* [To do]: From the listing below, extract each entry exactly as written, minus the images.

* [Extracted material]:
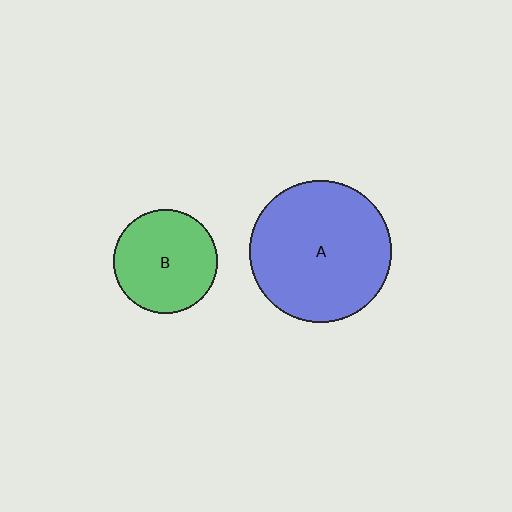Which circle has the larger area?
Circle A (blue).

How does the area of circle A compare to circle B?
Approximately 1.9 times.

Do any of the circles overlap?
No, none of the circles overlap.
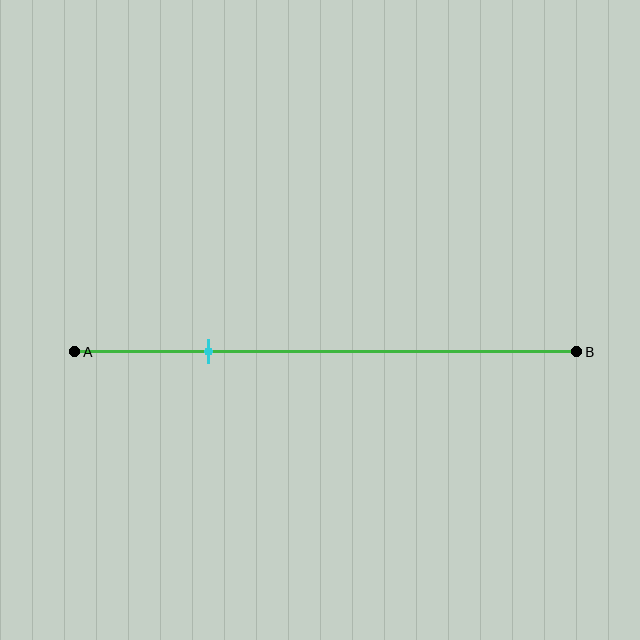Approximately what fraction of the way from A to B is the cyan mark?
The cyan mark is approximately 25% of the way from A to B.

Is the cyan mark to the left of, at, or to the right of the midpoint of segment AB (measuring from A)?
The cyan mark is to the left of the midpoint of segment AB.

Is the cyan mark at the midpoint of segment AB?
No, the mark is at about 25% from A, not at the 50% midpoint.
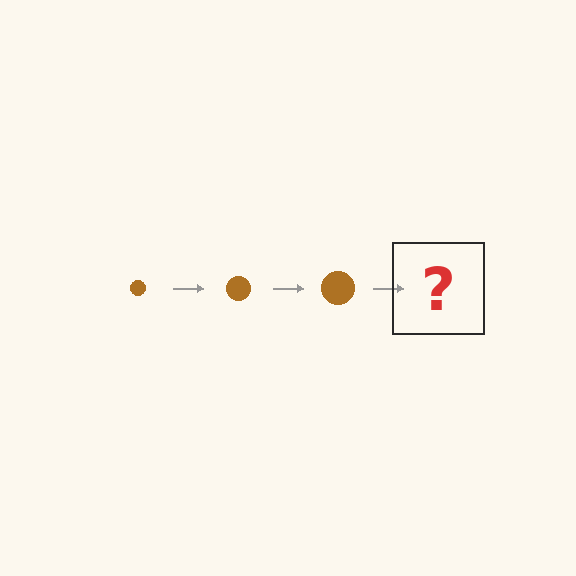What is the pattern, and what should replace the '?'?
The pattern is that the circle gets progressively larger each step. The '?' should be a brown circle, larger than the previous one.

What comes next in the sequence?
The next element should be a brown circle, larger than the previous one.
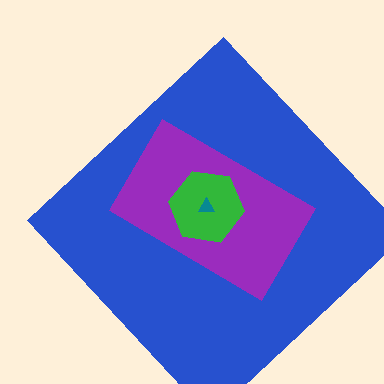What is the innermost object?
The teal triangle.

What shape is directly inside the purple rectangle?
The green hexagon.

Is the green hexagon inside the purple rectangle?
Yes.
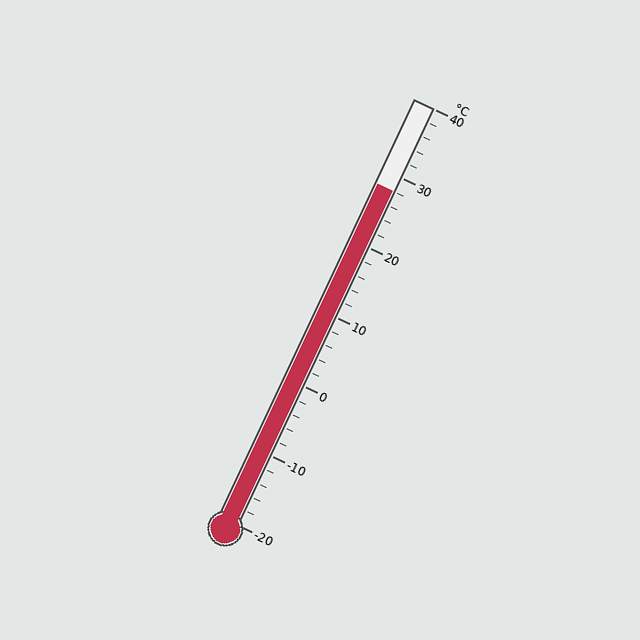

* [Reply to the exercise]:
Which circle has the larger area?
Circle A (blue).

How does the area of circle A compare to circle B?
Approximately 1.9 times.

Do any of the circles overlap?
No, none of the circles overlap.
Approximately what fraction of the way from A to B is the cyan mark?
The cyan mark is approximately 25% of the way from A to B.

Is the cyan mark to the left of, at, or to the right of the midpoint of segment AB (measuring from A)?
The cyan mark is to the left of the midpoint of segment AB.

Is the cyan mark at the midpoint of segment AB?
No, the mark is at about 25% from A, not at the 50% midpoint.
What is the pattern, and what should replace the '?'?
The pattern is that the circle gets progressively larger each step. The '?' should be a brown circle, larger than the previous one.

What comes next in the sequence?
The next element should be a brown circle, larger than the previous one.
What is the innermost object?
The teal triangle.

What shape is directly inside the purple rectangle?
The green hexagon.

Is the green hexagon inside the purple rectangle?
Yes.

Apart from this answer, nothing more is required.